**Objective:** Drop the pictures, then extract the listing word for word.

**Input data:**
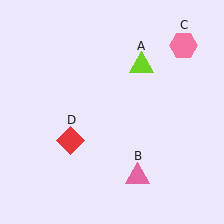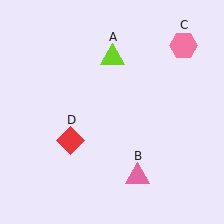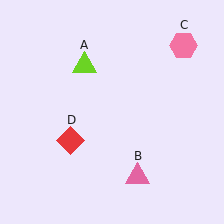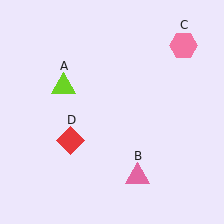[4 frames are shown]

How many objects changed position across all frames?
1 object changed position: lime triangle (object A).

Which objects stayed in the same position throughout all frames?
Pink triangle (object B) and pink hexagon (object C) and red diamond (object D) remained stationary.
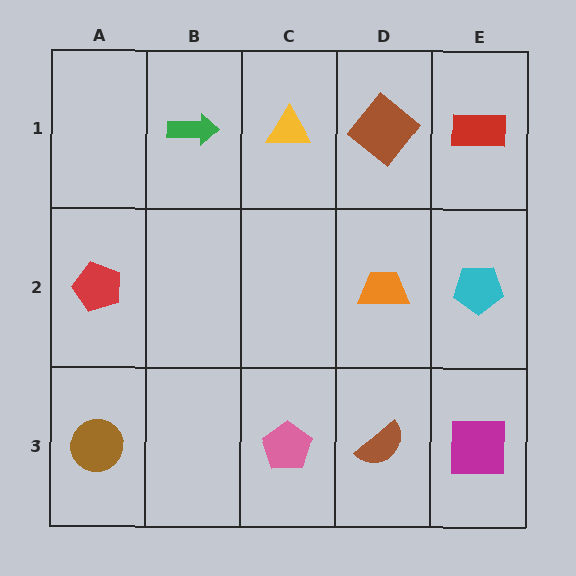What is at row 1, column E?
A red rectangle.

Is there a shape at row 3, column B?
No, that cell is empty.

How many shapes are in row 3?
4 shapes.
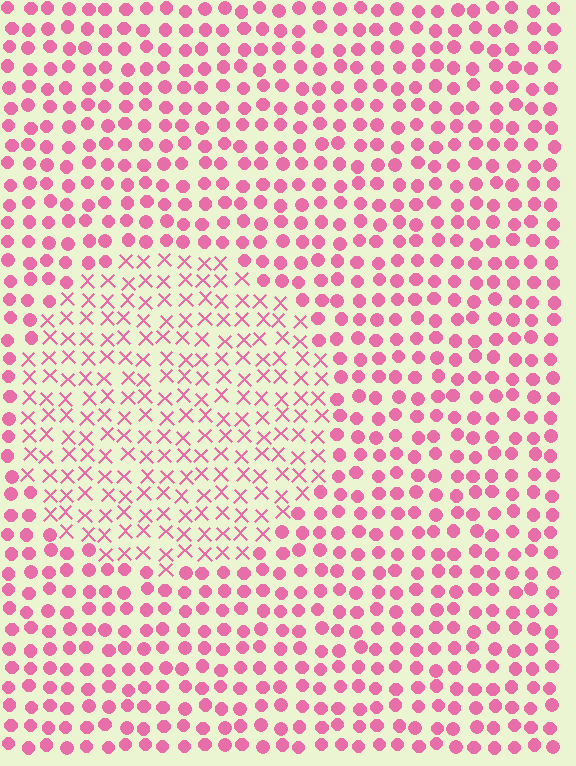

**Task result:**
[4 frames are shown]

How many objects changed position across all frames?
1 object changed position: lime triangle (object A).

Which objects stayed in the same position throughout all frames?
Pink triangle (object B) and pink hexagon (object C) and red diamond (object D) remained stationary.
What is at row 1, column E?
A red rectangle.

Is there a shape at row 3, column B?
No, that cell is empty.

How many shapes are in row 3?
4 shapes.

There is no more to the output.